● **GIVEN INSTRUCTION**
Retype only the lines from the one containing "What is at row 1, column D?" through the one containing "[5 frames are shown]", both included, word for word. Pictures stay out of the copy.

-- START OF ENTRIES PROVIDED --

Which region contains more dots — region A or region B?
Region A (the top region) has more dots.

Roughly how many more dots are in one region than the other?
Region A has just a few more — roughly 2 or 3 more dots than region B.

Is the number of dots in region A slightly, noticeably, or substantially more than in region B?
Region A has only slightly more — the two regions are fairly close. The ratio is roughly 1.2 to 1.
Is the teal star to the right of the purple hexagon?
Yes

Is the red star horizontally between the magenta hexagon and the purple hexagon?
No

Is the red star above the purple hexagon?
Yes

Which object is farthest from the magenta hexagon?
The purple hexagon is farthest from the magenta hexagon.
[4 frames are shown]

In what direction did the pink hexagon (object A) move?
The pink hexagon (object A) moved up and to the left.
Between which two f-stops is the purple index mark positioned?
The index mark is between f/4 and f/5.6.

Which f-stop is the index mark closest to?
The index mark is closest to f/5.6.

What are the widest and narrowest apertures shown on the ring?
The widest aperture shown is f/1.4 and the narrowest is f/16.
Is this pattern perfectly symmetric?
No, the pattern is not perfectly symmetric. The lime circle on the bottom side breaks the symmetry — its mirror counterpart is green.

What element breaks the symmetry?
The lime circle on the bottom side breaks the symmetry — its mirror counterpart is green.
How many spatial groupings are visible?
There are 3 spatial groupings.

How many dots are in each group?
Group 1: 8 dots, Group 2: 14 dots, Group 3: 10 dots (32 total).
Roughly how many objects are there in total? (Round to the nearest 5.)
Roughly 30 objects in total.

-- END OF ENTRIES PROVIDED --
-- START OF ENTRIES PROVIDED --

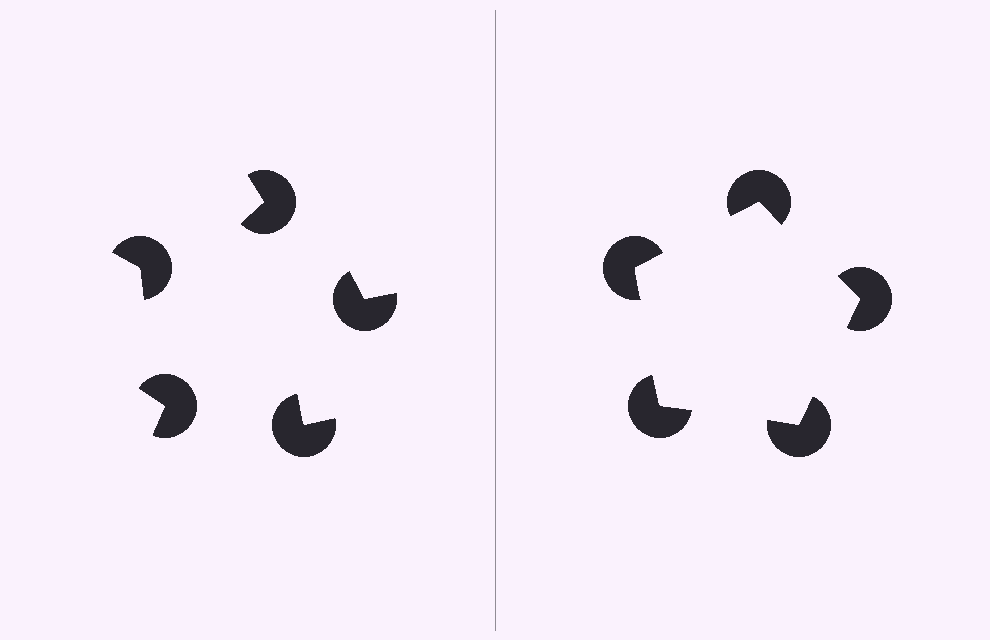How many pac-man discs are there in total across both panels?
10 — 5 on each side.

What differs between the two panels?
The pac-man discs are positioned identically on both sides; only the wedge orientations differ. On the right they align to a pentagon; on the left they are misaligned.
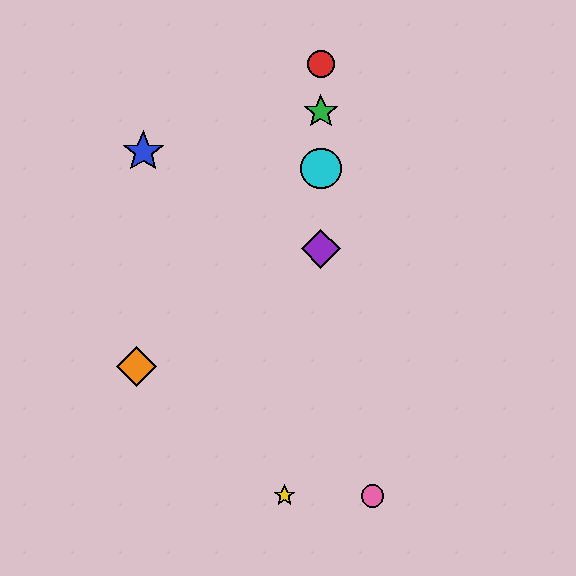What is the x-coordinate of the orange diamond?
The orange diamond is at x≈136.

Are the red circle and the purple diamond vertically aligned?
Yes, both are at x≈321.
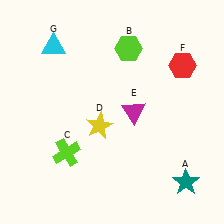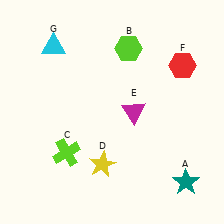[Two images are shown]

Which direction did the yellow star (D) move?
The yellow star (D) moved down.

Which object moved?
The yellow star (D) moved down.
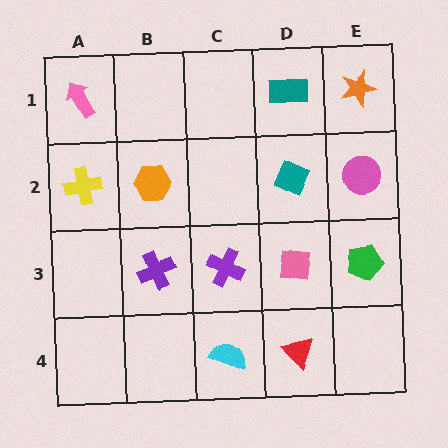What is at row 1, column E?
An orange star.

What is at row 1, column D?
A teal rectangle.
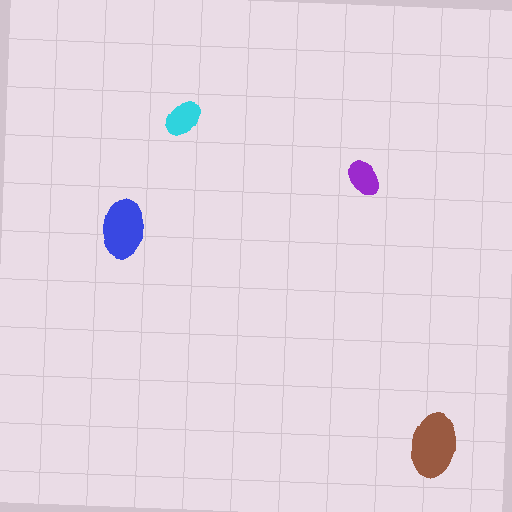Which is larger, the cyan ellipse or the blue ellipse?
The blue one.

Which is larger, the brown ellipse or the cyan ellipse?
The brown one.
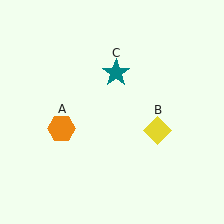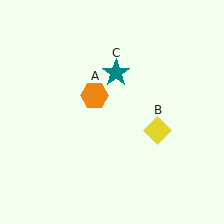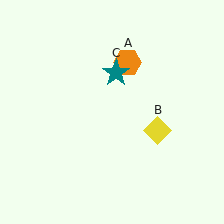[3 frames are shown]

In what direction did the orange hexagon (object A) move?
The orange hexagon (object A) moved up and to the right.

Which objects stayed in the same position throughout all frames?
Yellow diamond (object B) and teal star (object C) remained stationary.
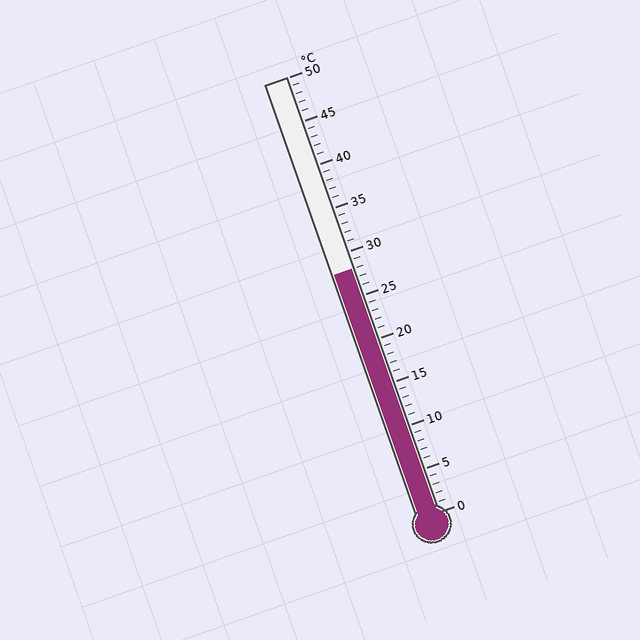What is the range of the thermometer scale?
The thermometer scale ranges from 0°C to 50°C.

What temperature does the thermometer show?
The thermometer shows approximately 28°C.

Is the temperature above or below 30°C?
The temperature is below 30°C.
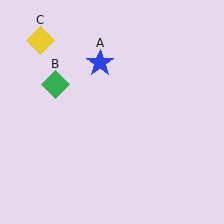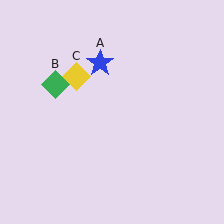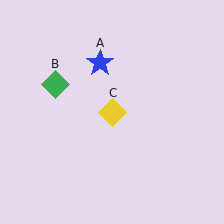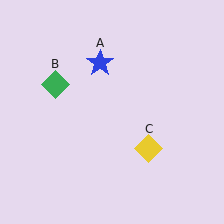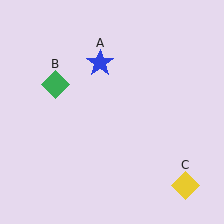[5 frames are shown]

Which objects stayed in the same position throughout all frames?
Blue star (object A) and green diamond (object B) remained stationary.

-- END OF ENTRIES PROVIDED --
-- START OF ENTRIES PROVIDED --

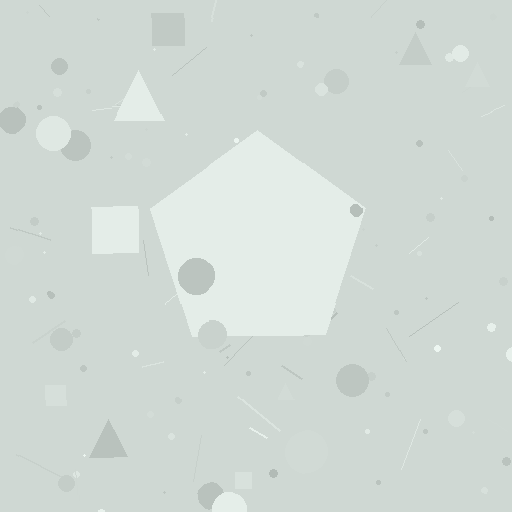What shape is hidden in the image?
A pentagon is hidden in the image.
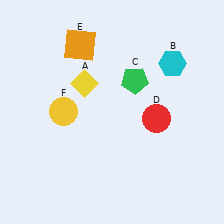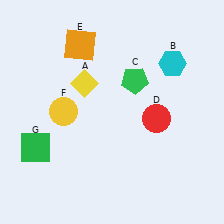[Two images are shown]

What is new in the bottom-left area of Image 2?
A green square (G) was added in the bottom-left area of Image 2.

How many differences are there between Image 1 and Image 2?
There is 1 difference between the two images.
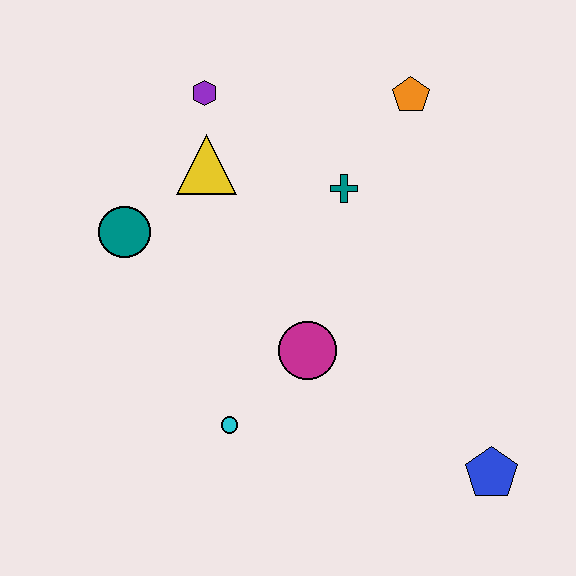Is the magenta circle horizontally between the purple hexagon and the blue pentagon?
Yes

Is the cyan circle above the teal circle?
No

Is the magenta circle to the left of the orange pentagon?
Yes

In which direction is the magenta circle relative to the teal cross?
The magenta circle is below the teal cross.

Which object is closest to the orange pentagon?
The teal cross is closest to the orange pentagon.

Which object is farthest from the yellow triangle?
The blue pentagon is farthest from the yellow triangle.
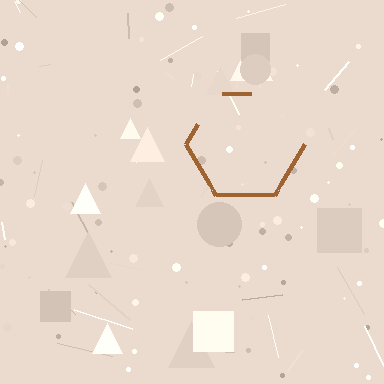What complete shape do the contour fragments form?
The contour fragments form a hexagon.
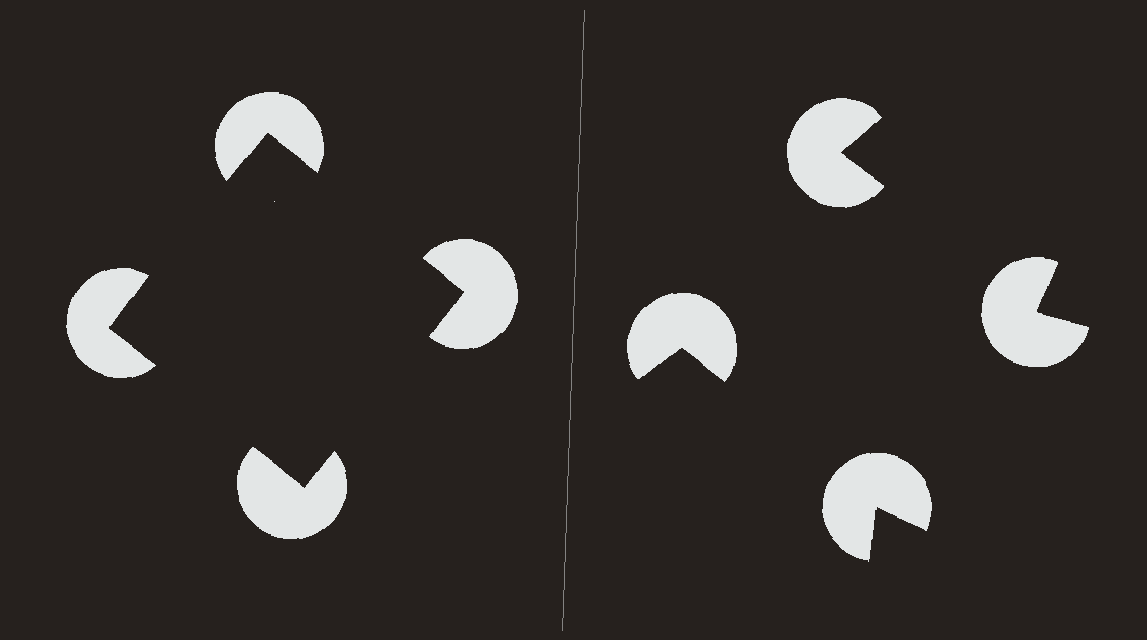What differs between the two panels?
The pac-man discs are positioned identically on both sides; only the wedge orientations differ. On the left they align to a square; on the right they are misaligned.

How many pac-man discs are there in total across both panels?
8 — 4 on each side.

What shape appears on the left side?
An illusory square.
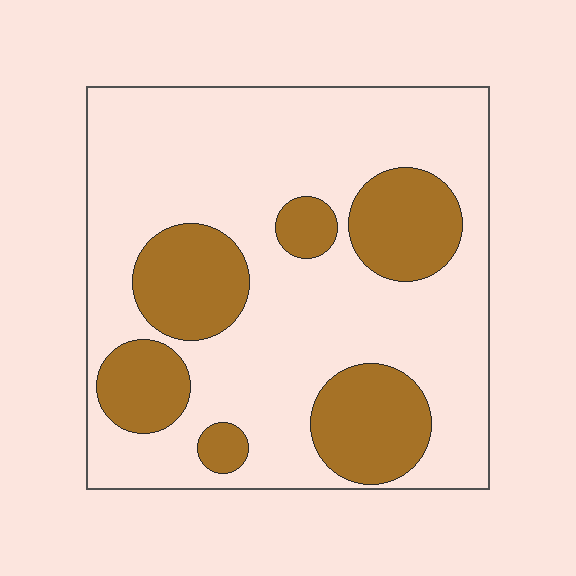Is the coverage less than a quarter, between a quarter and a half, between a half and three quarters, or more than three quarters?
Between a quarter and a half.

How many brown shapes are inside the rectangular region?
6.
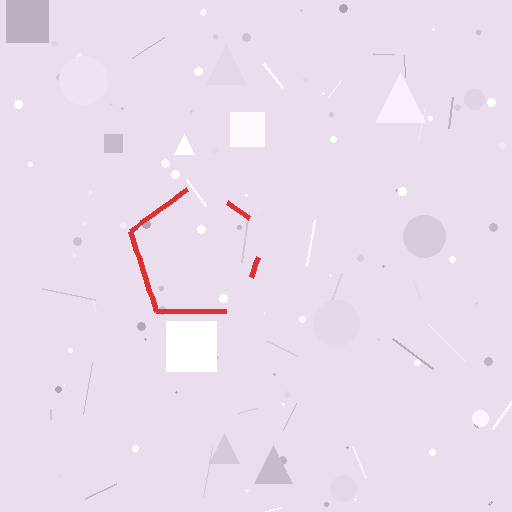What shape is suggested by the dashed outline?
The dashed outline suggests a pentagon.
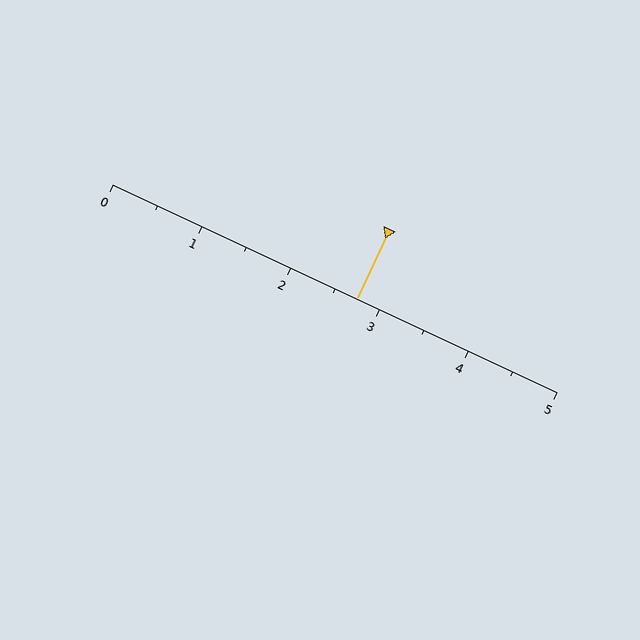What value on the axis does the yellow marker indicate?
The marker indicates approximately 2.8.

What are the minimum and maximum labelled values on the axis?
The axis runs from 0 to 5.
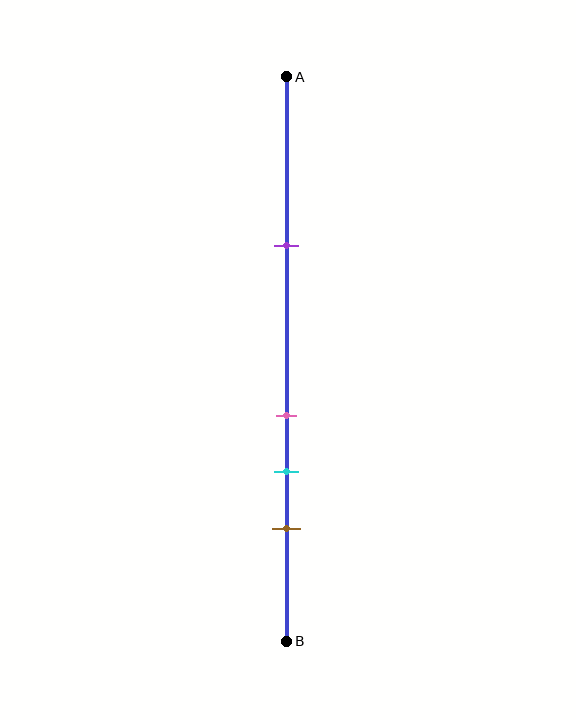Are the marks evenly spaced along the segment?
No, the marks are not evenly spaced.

-- END OF ENTRIES PROVIDED --

● **SOLVED EXERCISE**
What is at row 1, column D?
A teal rectangle.
Which is larger, the cyan ellipse or the blue ellipse?
The blue one.

Which is larger, the brown ellipse or the cyan ellipse?
The brown one.
[3 frames are shown]

In what direction did the orange hexagon (object A) move?
The orange hexagon (object A) moved up and to the right.

Which objects stayed in the same position throughout all frames?
Yellow diamond (object B) and teal star (object C) remained stationary.
What is the range of the thermometer scale?
The thermometer scale ranges from 0°C to 50°C.

What temperature does the thermometer show?
The thermometer shows approximately 28°C.

Is the temperature above or below 30°C?
The temperature is below 30°C.
[5 frames are shown]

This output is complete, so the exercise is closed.